--- STATED PROBLEM ---
Make an exact copy of the data below, leaving out every picture.
----- GIVEN DATA
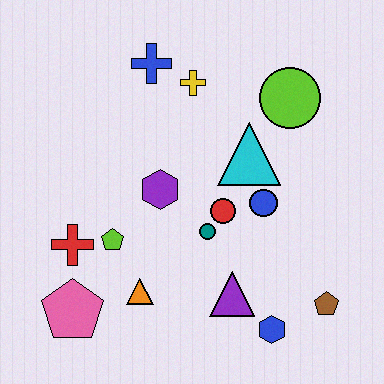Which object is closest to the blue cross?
The yellow cross is closest to the blue cross.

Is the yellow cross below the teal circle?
No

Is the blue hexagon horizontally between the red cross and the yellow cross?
No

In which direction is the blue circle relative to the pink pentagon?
The blue circle is to the right of the pink pentagon.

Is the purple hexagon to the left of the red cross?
No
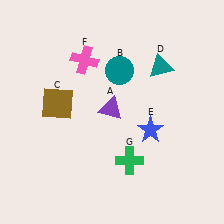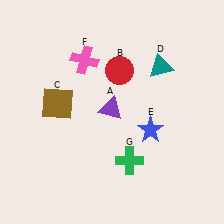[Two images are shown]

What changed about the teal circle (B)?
In Image 1, B is teal. In Image 2, it changed to red.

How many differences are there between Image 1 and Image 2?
----------
--- SOLVED PROBLEM ---
Which object is closest to the blue cross?
The yellow cross is closest to the blue cross.

Is the yellow cross below the teal circle?
No

Is the blue hexagon horizontally between the red cross and the yellow cross?
No

In which direction is the blue circle relative to the pink pentagon?
The blue circle is to the right of the pink pentagon.

Is the purple hexagon to the left of the red cross?
No
[Two images are shown]

What changed about the teal circle (B)?
In Image 1, B is teal. In Image 2, it changed to red.

How many differences are there between Image 1 and Image 2?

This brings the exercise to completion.